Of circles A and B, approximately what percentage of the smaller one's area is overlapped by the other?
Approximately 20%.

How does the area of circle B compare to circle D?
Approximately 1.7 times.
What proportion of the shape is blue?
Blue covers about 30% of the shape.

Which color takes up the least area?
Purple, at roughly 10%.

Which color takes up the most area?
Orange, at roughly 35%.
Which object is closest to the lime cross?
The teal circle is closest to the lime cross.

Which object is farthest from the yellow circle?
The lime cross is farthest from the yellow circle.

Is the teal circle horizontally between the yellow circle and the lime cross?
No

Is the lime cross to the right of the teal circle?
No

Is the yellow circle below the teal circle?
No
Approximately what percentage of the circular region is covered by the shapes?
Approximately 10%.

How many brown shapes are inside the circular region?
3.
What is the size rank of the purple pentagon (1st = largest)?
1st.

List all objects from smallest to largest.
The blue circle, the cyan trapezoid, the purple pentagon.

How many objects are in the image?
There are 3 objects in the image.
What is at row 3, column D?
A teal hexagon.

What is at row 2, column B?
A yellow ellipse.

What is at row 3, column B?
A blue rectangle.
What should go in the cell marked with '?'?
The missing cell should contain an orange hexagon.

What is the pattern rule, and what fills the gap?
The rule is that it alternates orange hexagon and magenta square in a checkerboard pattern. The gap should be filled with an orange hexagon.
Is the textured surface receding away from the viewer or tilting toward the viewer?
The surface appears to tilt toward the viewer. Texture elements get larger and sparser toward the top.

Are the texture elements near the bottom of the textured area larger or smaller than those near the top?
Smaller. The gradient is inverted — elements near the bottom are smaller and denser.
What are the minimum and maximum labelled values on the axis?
· · · · · · ·
[STATED TASK]:
Output all preceding records character for character.

[RESPONSE TO THE EXERCISE]:
Of circles A and B, approximately what percentage of the smaller one's area is overlapped by the other?
Approximately 20%.

How does the area of circle B compare to circle D?
Approximately 1.7 times.
What proportion of the shape is blue?
Blue covers about 30% of the shape.

Which color takes up the least area?
Purple, at roughly 10%.

Which color takes up the most area?
Orange, at roughly 35%.
Which object is closest to the lime cross?
The teal circle is closest to the lime cross.

Which object is farthest from the yellow circle?
The lime cross is farthest from the yellow circle.

Is the teal circle horizontally between the yellow circle and the lime cross?
No

Is the lime cross to the right of the teal circle?
No

Is the yellow circle below the teal circle?
No
Approximately what percentage of the circular region is covered by the shapes?
Approximately 10%.

How many brown shapes are inside the circular region?
3.
What is the size rank of the purple pentagon (1st = largest)?
1st.

List all objects from smallest to largest.
The blue circle, the cyan trapezoid, the purple pentagon.

How many objects are in the image?
There are 3 objects in the image.
What is at row 3, column D?
A teal hexagon.

What is at row 2, column B?
A yellow ellipse.

What is at row 3, column B?
A blue rectangle.
What should go in the cell marked with '?'?
The missing cell should contain an orange hexagon.

What is the pattern rule, and what fills the gap?
The rule is that it alternates orange hexagon and magenta square in a checkerboard pattern. The gap should be filled with an orange hexagon.
Is the textured surface receding away from the viewer or tilting toward the viewer?
The surface appears to tilt toward the viewer. Texture elements get larger and sparser toward the top.

Are the texture elements near the bottom of the textured area larger or smaller than those near the top?
Smaller. The gradient is inverted — elements near the bottom are smaller and denser.
What are the minimum and maximum labelled values on the axis?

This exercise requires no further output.